TASK PROMPT>
Could you write out every record below exactly, leaving out any pictures?

Dataset entries>
>> start

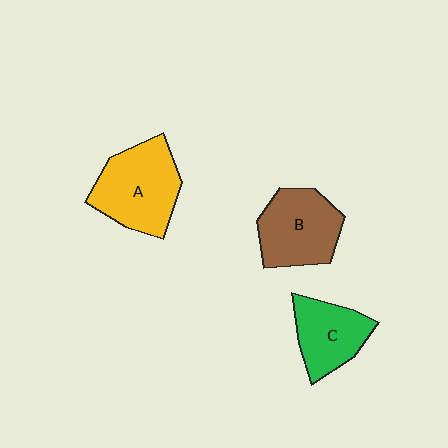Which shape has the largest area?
Shape A (yellow).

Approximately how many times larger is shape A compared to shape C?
Approximately 1.4 times.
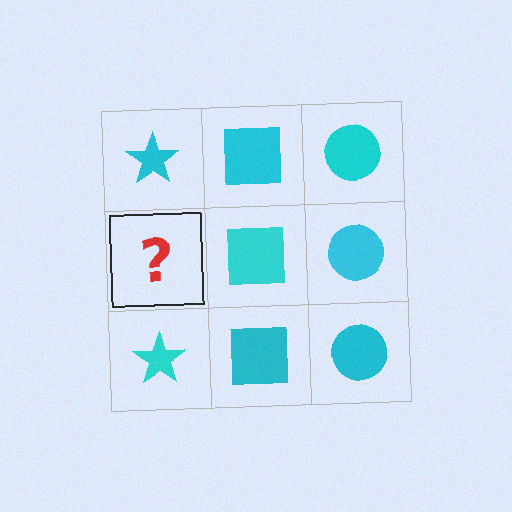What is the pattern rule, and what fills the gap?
The rule is that each column has a consistent shape. The gap should be filled with a cyan star.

>> end

RESPONSE TO THIS EXERCISE>
Which shape has the largest area?
Shape A (yellow).

Approximately how many times larger is shape A compared to shape C?
Approximately 1.4 times.
What is the pattern rule, and what fills the gap?
The rule is that each column has a consistent shape. The gap should be filled with a cyan star.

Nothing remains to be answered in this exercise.